Dataset records:
++++++++++++++++++++

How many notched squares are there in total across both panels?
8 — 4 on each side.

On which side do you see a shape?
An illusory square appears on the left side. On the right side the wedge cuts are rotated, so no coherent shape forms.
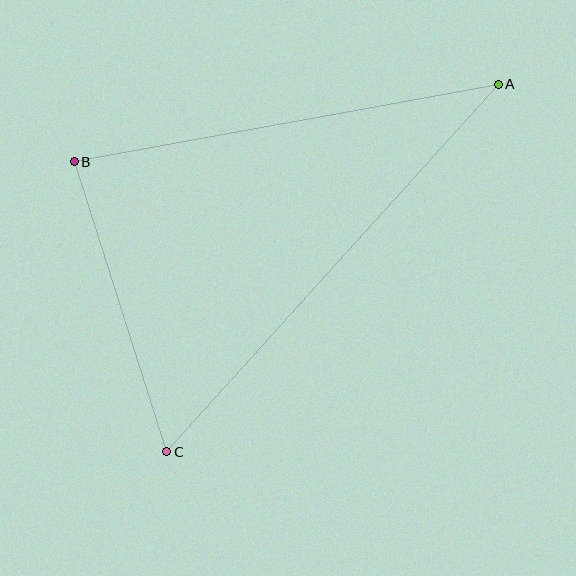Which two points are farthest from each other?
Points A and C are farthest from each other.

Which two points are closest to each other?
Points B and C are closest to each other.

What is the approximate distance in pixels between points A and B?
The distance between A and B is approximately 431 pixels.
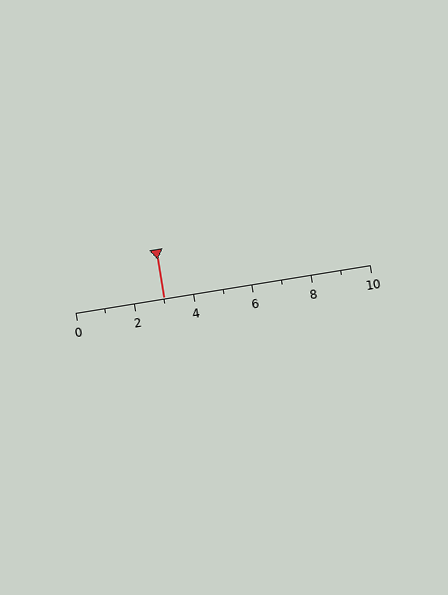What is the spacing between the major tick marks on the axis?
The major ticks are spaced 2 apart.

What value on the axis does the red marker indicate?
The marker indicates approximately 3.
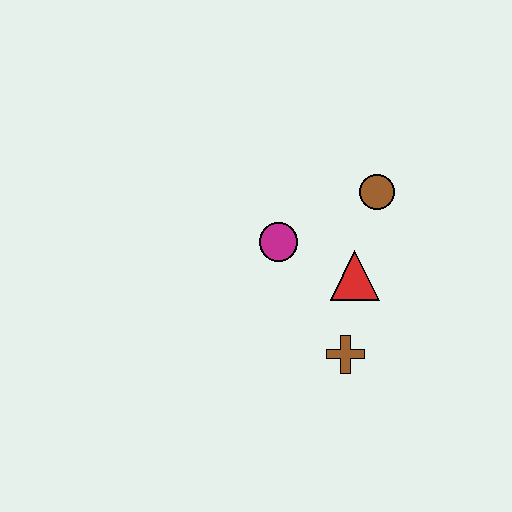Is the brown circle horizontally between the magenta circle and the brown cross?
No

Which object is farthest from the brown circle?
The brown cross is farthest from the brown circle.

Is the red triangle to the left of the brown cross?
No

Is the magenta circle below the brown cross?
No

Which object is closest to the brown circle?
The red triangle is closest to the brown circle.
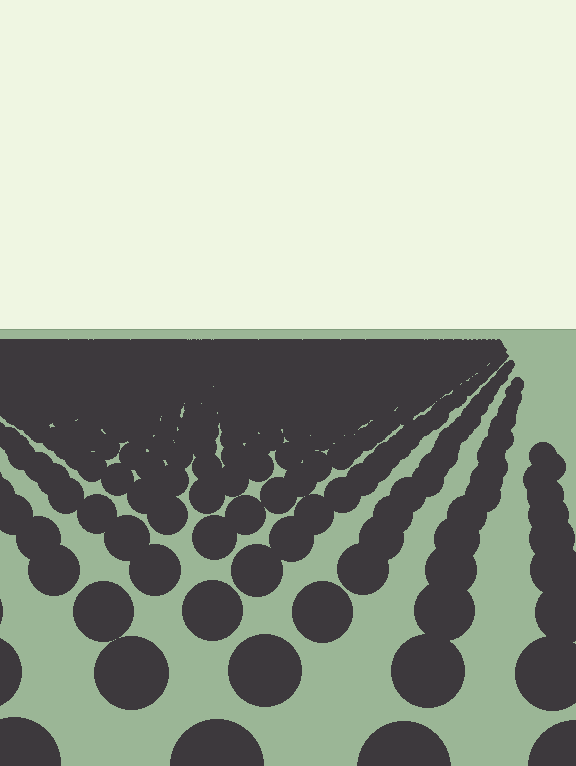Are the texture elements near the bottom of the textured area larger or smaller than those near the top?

++++++++++++++++++++

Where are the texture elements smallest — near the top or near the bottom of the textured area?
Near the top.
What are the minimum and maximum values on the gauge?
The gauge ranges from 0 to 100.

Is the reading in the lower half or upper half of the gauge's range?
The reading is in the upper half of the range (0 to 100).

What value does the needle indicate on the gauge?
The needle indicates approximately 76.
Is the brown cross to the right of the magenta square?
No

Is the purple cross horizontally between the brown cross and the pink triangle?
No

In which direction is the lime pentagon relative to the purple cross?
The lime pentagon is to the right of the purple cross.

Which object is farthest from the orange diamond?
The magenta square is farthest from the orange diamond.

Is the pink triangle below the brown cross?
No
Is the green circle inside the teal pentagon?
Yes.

++++++++++++++++++++

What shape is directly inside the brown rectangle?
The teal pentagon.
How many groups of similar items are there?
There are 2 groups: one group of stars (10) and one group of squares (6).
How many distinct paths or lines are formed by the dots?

++++++++++++++++++++

Give back exactly the lines running from the line that contains "What shape is" through the line that contains "How many distinct", and nothing outside them.

What shape is directly inside the brown rectangle?
The teal pentagon.
How many groups of similar items are there?
There are 2 groups: one group of stars (10) and one group of squares (6).
How many distinct paths or lines are formed by the dots?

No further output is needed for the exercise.